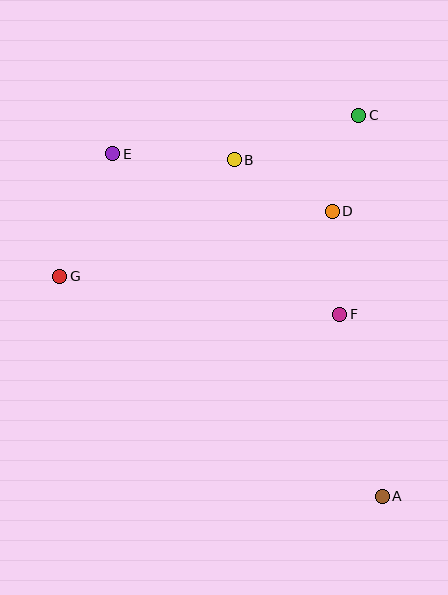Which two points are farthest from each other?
Points A and E are farthest from each other.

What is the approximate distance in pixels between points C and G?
The distance between C and G is approximately 340 pixels.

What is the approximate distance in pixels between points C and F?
The distance between C and F is approximately 200 pixels.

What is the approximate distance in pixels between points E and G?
The distance between E and G is approximately 133 pixels.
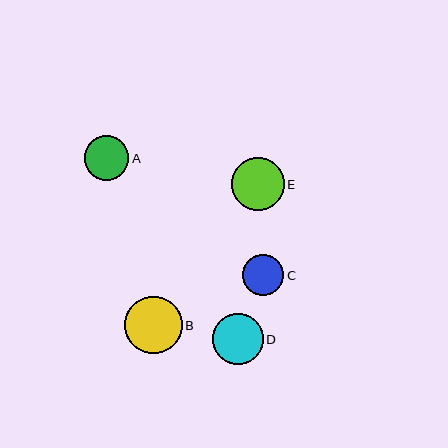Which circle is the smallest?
Circle C is the smallest with a size of approximately 42 pixels.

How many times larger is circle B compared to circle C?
Circle B is approximately 1.4 times the size of circle C.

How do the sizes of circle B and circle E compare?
Circle B and circle E are approximately the same size.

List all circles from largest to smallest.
From largest to smallest: B, E, D, A, C.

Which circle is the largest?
Circle B is the largest with a size of approximately 57 pixels.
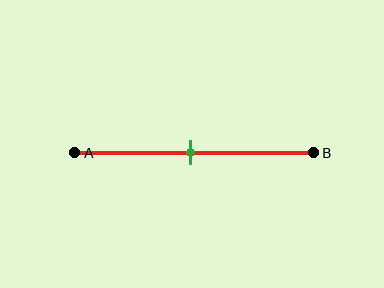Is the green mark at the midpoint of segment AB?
Yes, the mark is approximately at the midpoint.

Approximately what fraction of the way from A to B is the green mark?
The green mark is approximately 50% of the way from A to B.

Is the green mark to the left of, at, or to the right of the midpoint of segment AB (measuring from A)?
The green mark is approximately at the midpoint of segment AB.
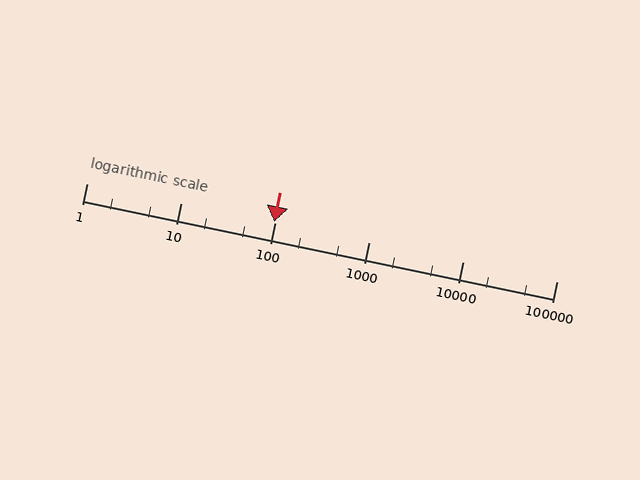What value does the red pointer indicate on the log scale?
The pointer indicates approximately 99.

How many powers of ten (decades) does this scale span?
The scale spans 5 decades, from 1 to 100000.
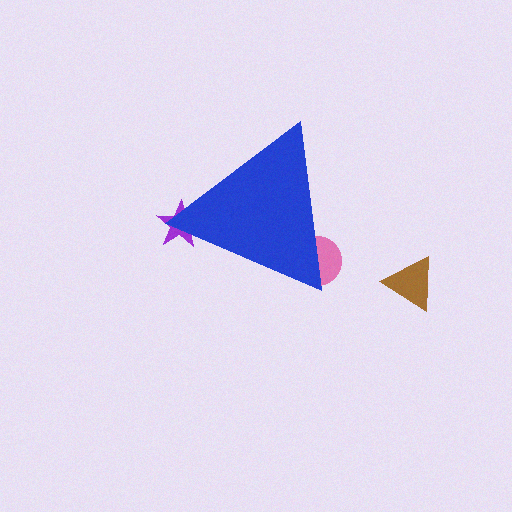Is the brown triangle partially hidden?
No, the brown triangle is fully visible.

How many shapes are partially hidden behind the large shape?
2 shapes are partially hidden.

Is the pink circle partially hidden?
Yes, the pink circle is partially hidden behind the blue triangle.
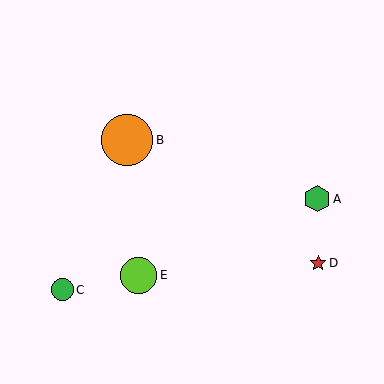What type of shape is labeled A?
Shape A is a green hexagon.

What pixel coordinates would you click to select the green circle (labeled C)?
Click at (62, 290) to select the green circle C.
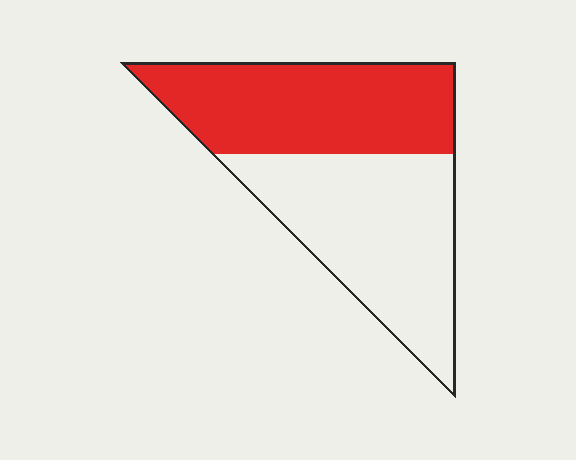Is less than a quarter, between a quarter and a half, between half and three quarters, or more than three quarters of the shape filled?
Between a quarter and a half.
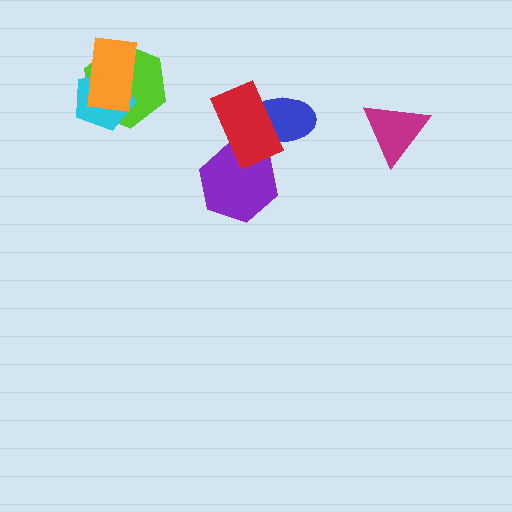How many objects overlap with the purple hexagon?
1 object overlaps with the purple hexagon.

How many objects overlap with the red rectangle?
2 objects overlap with the red rectangle.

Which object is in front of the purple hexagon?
The red rectangle is in front of the purple hexagon.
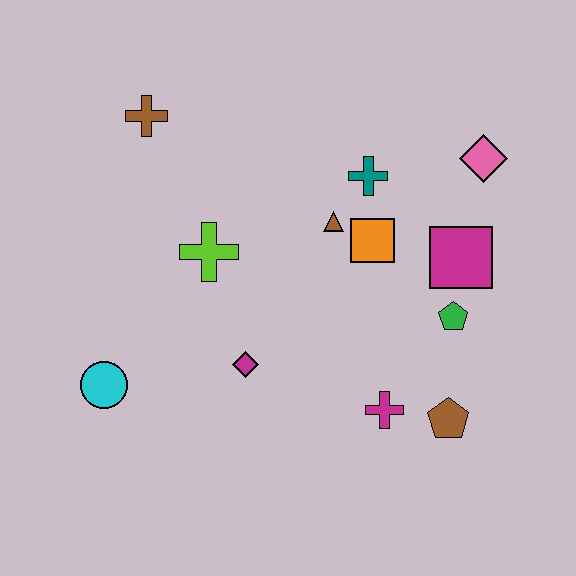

====

Direction: Reproduce each line of the records exactly, and omit every picture.

Correct result:
Which two points are farthest from each other?
Points A and E are farthest from each other.

What is the approximate distance in pixels between points C and G?
The distance between C and G is approximately 340 pixels.

What is the approximate distance in pixels between points C and F?
The distance between C and F is approximately 200 pixels.

What is the approximate distance in pixels between points E and G?
The distance between E and G is approximately 133 pixels.
Which circle is the smallest?
Circle C is the smallest with a size of approximately 42 pixels.

How many times larger is circle B compared to circle C?
Circle B is approximately 1.4 times the size of circle C.

How do the sizes of circle B and circle E compare?
Circle B and circle E are approximately the same size.

List all circles from largest to smallest.
From largest to smallest: B, E, D, A, C.

Which circle is the largest?
Circle B is the largest with a size of approximately 57 pixels.
Is the green mark at the midpoint of segment AB?
Yes, the mark is approximately at the midpoint.

Approximately what fraction of the way from A to B is the green mark?
The green mark is approximately 50% of the way from A to B.

Is the green mark to the left of, at, or to the right of the midpoint of segment AB (measuring from A)?
The green mark is approximately at the midpoint of segment AB.
What value does the red pointer indicate on the log scale?
The pointer indicates approximately 99.

How many powers of ten (decades) does this scale span?
The scale spans 5 decades, from 1 to 100000.
Is the brown triangle partially hidden?
No, the brown triangle is fully visible.

How many shapes are partially hidden behind the large shape?
2 shapes are partially hidden.

Is the pink circle partially hidden?
Yes, the pink circle is partially hidden behind the blue triangle.
What type of shape is labeled A?
Shape A is a green hexagon.

What pixel coordinates would you click to select the green circle (labeled C)?
Click at (62, 290) to select the green circle C.
Is less than a quarter, between a quarter and a half, between half and three quarters, or more than three quarters of the shape filled?
Between a quarter and a half.
How many objects overlap with the purple hexagon?
1 object overlaps with the purple hexagon.

How many objects overlap with the red rectangle?
2 objects overlap with the red rectangle.

Which object is in front of the purple hexagon?
The red rectangle is in front of the purple hexagon.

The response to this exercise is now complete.